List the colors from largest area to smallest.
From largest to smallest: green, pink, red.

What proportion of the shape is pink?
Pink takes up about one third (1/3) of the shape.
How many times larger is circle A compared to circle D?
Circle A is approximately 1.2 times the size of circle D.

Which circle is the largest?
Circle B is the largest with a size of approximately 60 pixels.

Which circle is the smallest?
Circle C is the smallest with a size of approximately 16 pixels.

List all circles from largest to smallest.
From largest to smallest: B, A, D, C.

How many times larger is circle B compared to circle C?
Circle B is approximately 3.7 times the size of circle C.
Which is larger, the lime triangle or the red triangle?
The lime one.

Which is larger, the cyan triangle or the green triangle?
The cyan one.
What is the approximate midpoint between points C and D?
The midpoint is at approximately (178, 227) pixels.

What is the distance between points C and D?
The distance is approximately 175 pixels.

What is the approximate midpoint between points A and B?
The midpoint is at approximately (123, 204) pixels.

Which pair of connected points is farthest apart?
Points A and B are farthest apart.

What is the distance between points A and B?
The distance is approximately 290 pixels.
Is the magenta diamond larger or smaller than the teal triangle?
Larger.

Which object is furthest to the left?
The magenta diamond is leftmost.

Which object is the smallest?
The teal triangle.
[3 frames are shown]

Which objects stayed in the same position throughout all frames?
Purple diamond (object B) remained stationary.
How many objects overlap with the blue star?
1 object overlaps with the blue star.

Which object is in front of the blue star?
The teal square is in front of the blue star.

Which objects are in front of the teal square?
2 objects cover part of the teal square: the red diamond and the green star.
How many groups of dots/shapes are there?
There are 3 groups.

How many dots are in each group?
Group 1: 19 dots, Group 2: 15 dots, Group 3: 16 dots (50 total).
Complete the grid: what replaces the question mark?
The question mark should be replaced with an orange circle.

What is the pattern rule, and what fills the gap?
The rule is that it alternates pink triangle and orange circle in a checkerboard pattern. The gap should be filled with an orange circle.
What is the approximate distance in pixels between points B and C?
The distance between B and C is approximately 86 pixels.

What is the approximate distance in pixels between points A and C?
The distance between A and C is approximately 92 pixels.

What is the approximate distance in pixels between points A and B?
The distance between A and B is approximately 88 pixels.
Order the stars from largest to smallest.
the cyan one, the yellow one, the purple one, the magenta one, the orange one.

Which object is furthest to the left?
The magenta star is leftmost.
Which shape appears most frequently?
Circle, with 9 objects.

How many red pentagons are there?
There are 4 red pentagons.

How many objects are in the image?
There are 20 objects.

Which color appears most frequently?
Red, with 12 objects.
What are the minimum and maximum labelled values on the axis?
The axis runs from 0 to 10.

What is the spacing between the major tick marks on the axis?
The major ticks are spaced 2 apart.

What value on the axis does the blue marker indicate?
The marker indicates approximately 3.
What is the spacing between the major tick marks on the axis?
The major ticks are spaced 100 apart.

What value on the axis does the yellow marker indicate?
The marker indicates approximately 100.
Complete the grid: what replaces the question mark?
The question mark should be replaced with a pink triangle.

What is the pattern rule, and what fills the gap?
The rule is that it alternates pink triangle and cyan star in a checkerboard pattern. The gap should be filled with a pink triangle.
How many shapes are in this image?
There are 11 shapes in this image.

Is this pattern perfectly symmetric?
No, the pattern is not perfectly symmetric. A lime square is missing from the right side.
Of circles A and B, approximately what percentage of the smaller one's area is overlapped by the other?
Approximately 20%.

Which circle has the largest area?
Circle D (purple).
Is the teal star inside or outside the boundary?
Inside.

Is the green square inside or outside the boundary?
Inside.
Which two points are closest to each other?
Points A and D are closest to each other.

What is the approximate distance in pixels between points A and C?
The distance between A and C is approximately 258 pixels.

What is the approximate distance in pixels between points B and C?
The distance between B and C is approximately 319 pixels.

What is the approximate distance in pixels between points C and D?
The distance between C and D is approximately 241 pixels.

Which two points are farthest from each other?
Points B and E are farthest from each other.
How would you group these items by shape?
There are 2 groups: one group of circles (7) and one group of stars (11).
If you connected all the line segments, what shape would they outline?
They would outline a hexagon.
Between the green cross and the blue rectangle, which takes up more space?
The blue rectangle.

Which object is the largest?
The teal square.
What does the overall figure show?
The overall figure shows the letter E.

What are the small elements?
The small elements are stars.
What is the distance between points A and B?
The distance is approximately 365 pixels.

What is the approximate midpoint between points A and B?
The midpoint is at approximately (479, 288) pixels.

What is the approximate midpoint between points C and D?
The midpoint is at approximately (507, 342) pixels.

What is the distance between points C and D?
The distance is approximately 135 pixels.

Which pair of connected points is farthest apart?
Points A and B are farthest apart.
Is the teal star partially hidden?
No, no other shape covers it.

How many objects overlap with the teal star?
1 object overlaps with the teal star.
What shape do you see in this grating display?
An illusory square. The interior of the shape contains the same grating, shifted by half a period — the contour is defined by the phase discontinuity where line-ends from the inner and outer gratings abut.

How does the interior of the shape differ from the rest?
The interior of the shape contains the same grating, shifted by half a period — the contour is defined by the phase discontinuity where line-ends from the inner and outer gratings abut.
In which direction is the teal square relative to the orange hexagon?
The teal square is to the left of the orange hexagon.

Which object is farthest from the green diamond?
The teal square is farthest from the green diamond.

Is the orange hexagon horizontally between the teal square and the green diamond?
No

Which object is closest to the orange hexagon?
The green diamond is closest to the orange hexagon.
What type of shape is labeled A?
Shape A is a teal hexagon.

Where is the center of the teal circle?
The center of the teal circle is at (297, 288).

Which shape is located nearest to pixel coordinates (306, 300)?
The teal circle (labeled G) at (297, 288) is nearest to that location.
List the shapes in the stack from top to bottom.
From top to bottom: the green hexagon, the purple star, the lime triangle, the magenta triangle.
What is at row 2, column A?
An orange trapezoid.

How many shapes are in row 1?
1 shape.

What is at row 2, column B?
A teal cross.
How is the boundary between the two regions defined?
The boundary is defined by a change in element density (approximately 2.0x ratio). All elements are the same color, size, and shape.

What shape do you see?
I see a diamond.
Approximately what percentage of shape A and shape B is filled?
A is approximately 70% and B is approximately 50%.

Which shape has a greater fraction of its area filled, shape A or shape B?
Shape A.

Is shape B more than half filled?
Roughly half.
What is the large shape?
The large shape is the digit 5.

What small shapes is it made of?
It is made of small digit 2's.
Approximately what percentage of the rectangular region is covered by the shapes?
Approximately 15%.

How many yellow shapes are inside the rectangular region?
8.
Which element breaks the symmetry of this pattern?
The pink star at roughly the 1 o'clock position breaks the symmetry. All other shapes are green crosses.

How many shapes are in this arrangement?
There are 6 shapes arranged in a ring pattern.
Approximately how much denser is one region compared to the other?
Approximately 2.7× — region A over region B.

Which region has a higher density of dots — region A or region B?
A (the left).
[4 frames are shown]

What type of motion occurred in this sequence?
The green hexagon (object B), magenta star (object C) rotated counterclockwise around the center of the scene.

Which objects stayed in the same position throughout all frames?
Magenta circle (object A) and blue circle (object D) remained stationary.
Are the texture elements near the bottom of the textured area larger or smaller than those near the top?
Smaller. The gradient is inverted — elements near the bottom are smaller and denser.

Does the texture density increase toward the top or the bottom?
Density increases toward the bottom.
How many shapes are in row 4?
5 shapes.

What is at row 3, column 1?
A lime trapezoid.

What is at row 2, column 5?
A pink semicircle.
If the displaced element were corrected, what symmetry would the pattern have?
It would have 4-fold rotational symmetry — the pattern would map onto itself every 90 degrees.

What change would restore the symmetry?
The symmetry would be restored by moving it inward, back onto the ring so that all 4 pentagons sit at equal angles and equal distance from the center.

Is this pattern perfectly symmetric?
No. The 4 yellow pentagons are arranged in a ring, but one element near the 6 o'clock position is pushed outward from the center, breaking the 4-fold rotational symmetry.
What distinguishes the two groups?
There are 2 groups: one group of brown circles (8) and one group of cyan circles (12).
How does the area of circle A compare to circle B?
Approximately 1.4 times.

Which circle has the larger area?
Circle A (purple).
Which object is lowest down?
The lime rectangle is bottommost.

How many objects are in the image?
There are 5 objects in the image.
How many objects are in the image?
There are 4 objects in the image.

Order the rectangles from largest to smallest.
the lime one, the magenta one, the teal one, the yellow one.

•••

= EXERCISE DIRECTIONS =
Consider the entries above and return each line with the string "shown".

= CORRECT ANSWER =
[3 frames are shown]
[4 frames are shown]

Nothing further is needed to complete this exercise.